Please write out all the entries exactly, without the pictures.
*** Exercise input Section Begins ***
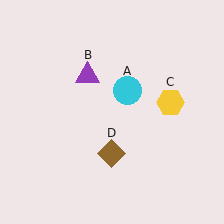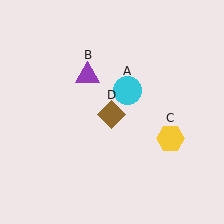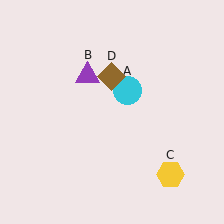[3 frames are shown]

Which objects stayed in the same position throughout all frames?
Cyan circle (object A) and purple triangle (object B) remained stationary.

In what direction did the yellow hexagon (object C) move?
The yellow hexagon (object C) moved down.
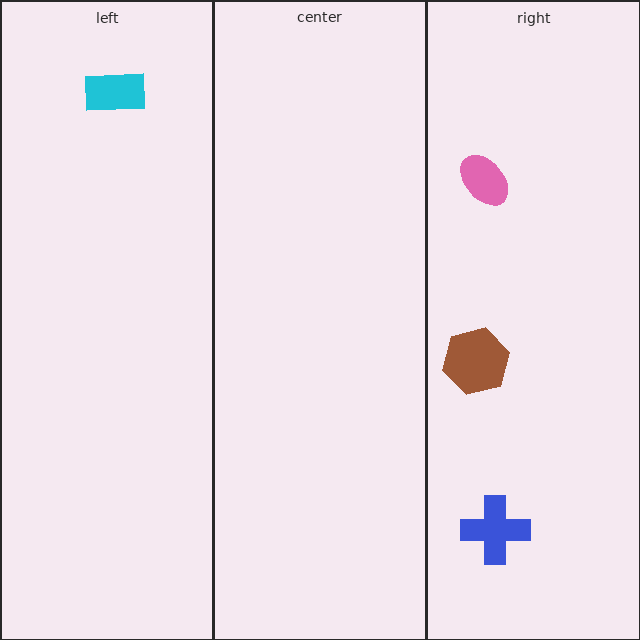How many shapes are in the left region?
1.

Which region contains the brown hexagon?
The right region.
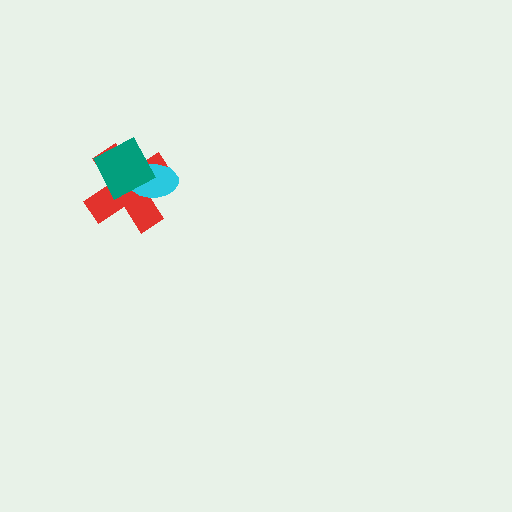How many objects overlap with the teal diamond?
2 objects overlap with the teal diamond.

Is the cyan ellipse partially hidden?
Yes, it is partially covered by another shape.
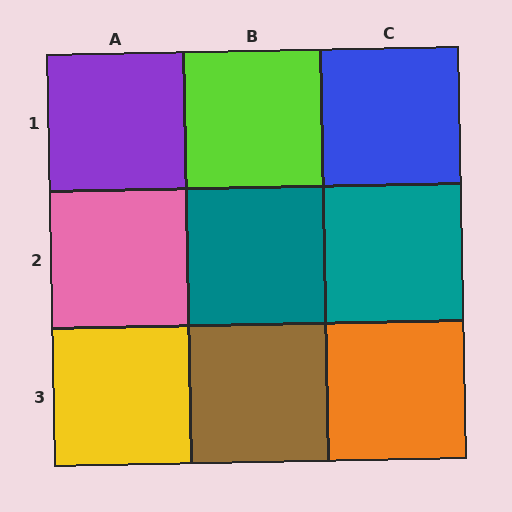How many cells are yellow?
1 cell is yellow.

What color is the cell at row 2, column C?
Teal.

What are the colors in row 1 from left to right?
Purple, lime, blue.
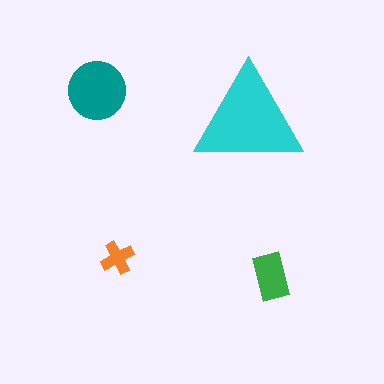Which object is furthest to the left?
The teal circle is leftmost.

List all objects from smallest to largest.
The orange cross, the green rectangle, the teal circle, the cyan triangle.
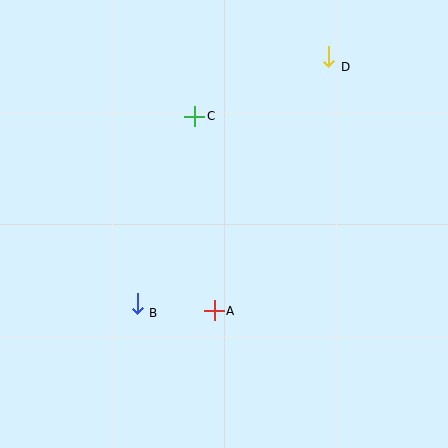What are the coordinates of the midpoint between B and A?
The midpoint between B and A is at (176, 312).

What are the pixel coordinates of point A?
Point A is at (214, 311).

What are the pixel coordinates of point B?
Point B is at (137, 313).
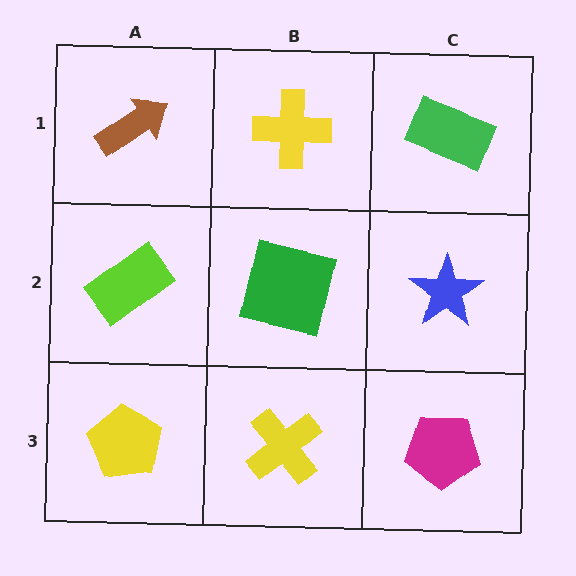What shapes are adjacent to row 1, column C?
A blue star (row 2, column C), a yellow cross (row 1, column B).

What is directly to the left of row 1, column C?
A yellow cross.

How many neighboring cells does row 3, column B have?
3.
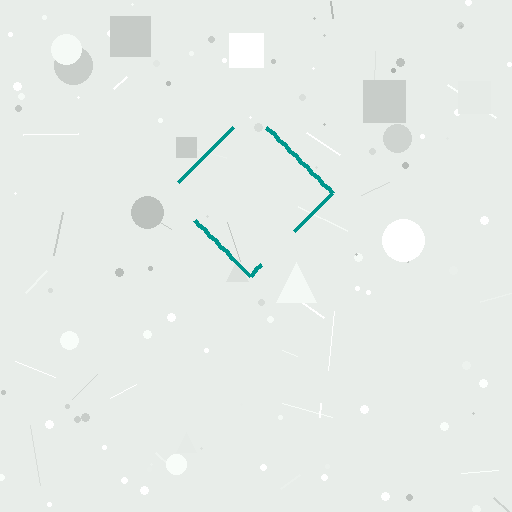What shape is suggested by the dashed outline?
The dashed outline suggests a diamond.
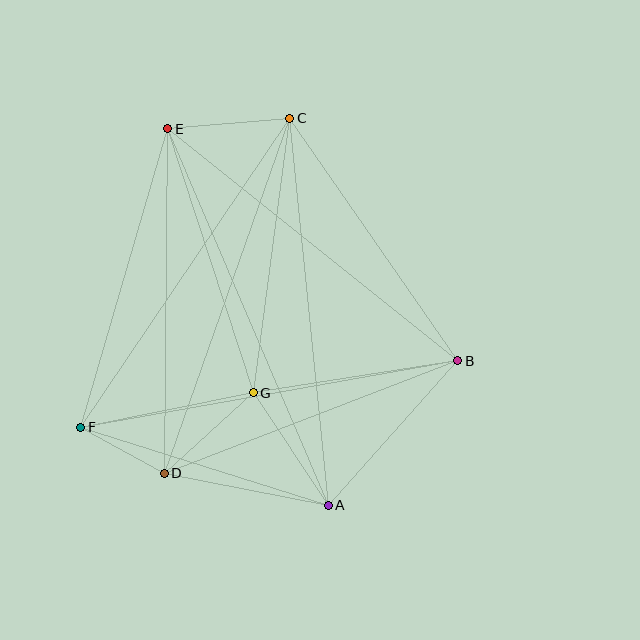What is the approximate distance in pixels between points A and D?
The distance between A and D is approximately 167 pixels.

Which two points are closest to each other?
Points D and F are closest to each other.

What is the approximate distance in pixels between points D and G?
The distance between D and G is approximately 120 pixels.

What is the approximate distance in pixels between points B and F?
*** Exercise input Section Ends ***
§ Answer section:
[3 frames are shown]

Which objects stayed in the same position throughout all frames?
Cyan circle (object A) and purple triangle (object B) remained stationary.

In what direction did the yellow hexagon (object C) move?
The yellow hexagon (object C) moved down.
How many shapes are in the left region?
1.

Which region contains the brown hexagon?
The right region.
How many objects overlap with the teal diamond?
2 objects overlap with the teal diamond.

Is the cyan ellipse partially hidden?
Yes, it is partially covered by another shape.
How many cells are yellow?
1 cell is yellow.

What color is the cell at row 2, column C?
Teal.

What are the colors in row 1 from left to right?
Purple, lime, blue.
Which object is furthest to the left?
The teal circle is leftmost.

List all objects from smallest to largest.
The orange cross, the green rectangle, the teal circle, the cyan triangle.
What are the coordinates of the midpoint between B and A?
The midpoint between B and A is at (176, 312).

What are the pixel coordinates of point A?
Point A is at (214, 311).

What are the pixel coordinates of point B?
Point B is at (137, 313).
What shapes are adjacent to row 1, column C?
A blue star (row 2, column C), a yellow cross (row 1, column B).

What is directly to the left of row 1, column C?
A yellow cross.

How many neighboring cells does row 3, column B have?
3.
What shape is suggested by the dashed outline?
The dashed outline suggests a diamond.
What is the approximate distance in pixels between points A and D?
The distance between A and D is approximately 167 pixels.

Which two points are closest to each other?
Points D and F are closest to each other.

What is the approximate distance in pixels between points D and G?
The distance between D and G is approximately 120 pixels.

What is the approximate distance in pixels between points B and F?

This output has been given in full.